◆ Written request: Only the lines from the one containing "Is the coverage" through the one containing "[5 frames are shown]" belong in the answer; copy them exactly and leave out pictures.

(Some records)
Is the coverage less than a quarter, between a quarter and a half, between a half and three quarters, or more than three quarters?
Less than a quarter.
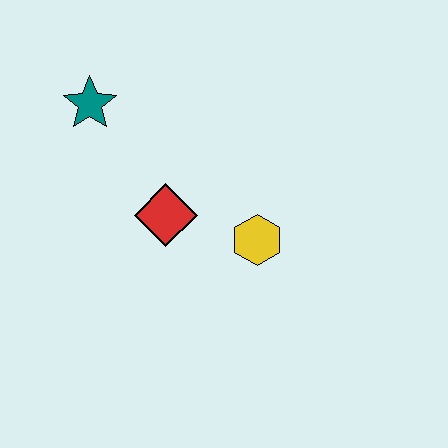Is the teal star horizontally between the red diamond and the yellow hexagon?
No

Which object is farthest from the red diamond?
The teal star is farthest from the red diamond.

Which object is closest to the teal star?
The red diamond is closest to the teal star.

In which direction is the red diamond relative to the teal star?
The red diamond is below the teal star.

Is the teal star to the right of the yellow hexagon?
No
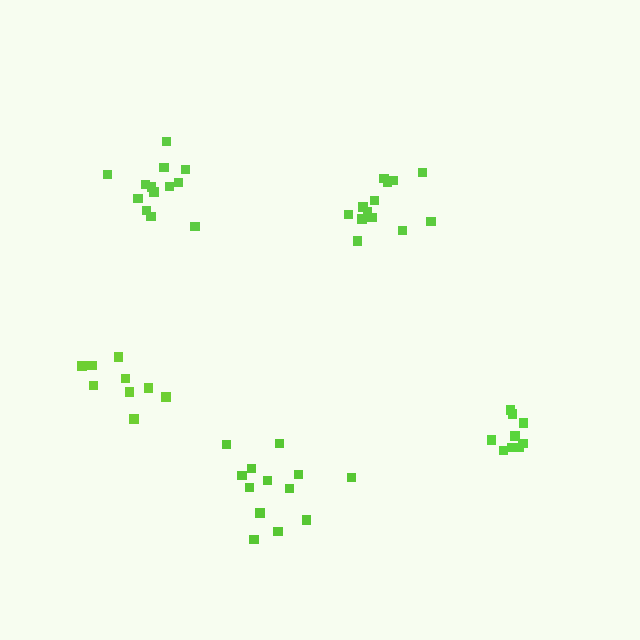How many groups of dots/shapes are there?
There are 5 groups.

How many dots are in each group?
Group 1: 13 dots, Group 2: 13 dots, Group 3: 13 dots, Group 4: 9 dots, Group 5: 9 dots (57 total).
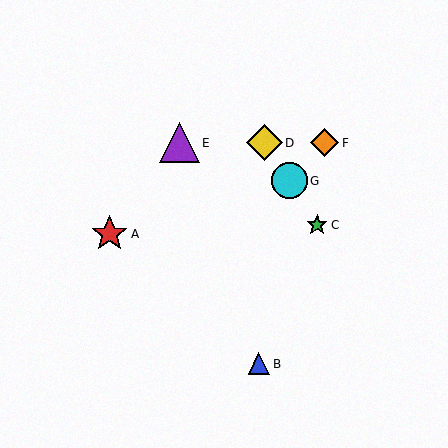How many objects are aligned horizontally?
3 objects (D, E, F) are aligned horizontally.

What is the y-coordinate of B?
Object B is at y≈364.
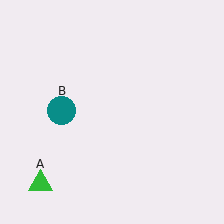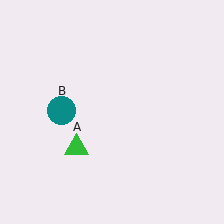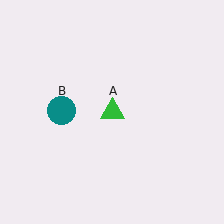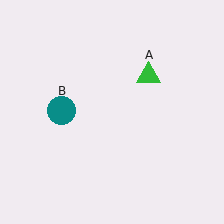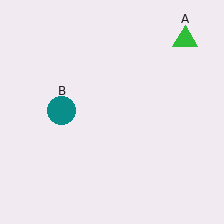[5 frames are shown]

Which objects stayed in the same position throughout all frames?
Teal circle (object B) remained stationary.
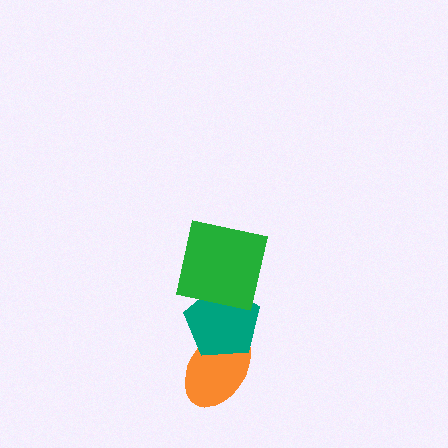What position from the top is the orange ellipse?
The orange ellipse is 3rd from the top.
* * *
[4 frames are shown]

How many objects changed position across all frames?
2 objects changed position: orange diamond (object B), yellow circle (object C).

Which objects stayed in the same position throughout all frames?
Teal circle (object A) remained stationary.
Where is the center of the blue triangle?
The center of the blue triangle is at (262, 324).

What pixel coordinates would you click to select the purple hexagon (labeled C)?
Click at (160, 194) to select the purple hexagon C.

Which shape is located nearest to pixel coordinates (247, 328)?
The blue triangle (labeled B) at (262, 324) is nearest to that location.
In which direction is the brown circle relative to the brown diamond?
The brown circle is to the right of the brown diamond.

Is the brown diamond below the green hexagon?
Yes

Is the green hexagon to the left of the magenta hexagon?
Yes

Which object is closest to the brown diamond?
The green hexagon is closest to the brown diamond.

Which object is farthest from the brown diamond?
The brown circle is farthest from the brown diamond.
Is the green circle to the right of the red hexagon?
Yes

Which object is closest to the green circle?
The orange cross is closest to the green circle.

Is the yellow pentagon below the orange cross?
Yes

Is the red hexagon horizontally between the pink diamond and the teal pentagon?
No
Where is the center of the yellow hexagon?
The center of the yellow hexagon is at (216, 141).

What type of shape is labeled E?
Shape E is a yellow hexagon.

◆ Solution to this task:
Is the coverage less than a quarter, between a quarter and a half, between a half and three quarters, or more than three quarters?
Less than a quarter.
Is the teal star horizontally between the red diamond and the yellow hexagon?
No

Which object is farthest from the red diamond?
The teal star is farthest from the red diamond.

Which object is closest to the teal star?
The red diamond is closest to the teal star.

In which direction is the red diamond relative to the teal star?
The red diamond is below the teal star.

Is the teal star to the right of the yellow hexagon?
No
How many groups of dots/shapes are there?
There are 5 groups.

How many dots are in each group?
Group 1: 13 dots, Group 2: 13 dots, Group 3: 13 dots, Group 4: 9 dots, Group 5: 9 dots (57 total).
How many objects are aligned horizontally?
3 objects (D, E, F) are aligned horizontally.

What is the y-coordinate of B?
Object B is at y≈364.
[5 frames are shown]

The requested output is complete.